=== Set problem ===
Copy each record exactly as it reads, leaving out any pictures it holds.

=== Raw data ===
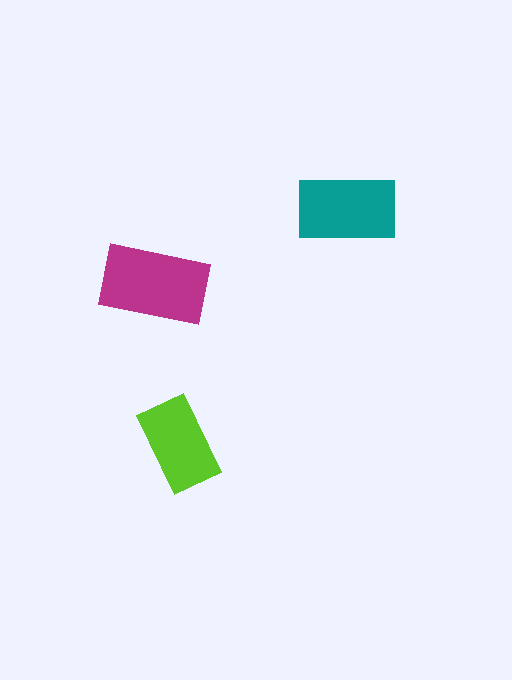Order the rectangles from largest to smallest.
the magenta one, the teal one, the lime one.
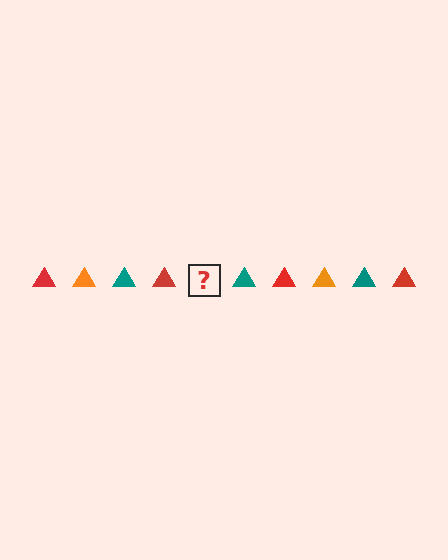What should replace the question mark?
The question mark should be replaced with an orange triangle.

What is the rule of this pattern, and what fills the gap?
The rule is that the pattern cycles through red, orange, teal triangles. The gap should be filled with an orange triangle.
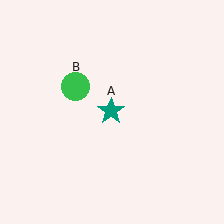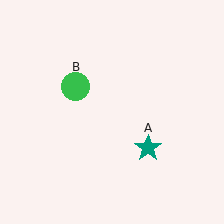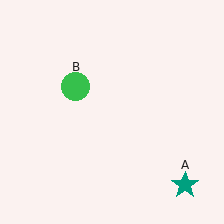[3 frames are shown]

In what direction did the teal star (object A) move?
The teal star (object A) moved down and to the right.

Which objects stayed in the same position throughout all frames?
Green circle (object B) remained stationary.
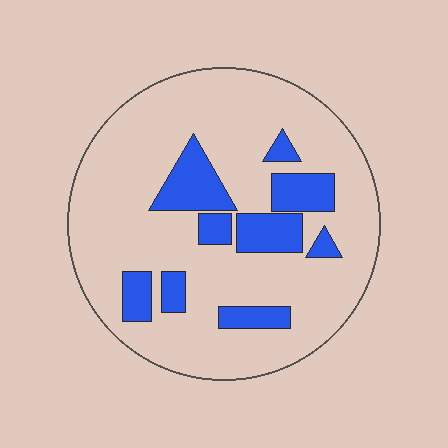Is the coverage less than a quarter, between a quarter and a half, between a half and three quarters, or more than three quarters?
Less than a quarter.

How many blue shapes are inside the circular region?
9.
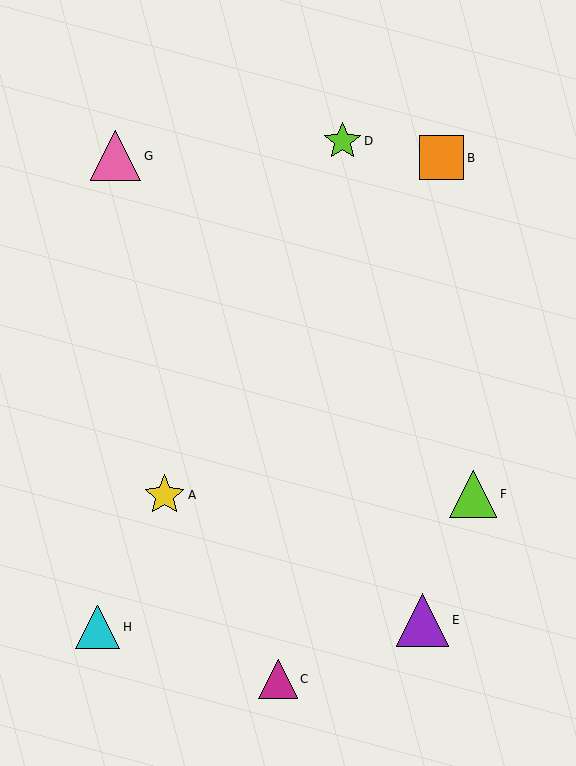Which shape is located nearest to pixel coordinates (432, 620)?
The purple triangle (labeled E) at (422, 620) is nearest to that location.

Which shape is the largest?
The orange square (labeled B) is the largest.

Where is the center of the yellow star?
The center of the yellow star is at (164, 495).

=== Answer ===
Order the rectangles from largest to smallest.
the magenta one, the teal one, the lime one.
What should replace the question mark?
The question mark should be replaced with an orange triangle.

What is the rule of this pattern, and what fills the gap?
The rule is that the pattern cycles through red, orange, teal triangles. The gap should be filled with an orange triangle.
[3 frames are shown]

In what direction did the teal star (object A) move?
The teal star (object A) moved down and to the right.

Which objects stayed in the same position throughout all frames?
Green circle (object B) remained stationary.
Is the coverage less than a quarter, between a quarter and a half, between a half and three quarters, or more than three quarters?
Less than a quarter.

How many blue shapes are inside the circular region?
9.
Which shape is located nearest to pixel coordinates (432, 620)?
The purple triangle (labeled E) at (422, 620) is nearest to that location.

Which shape is the largest?
The orange square (labeled B) is the largest.

Where is the center of the yellow star?
The center of the yellow star is at (164, 495).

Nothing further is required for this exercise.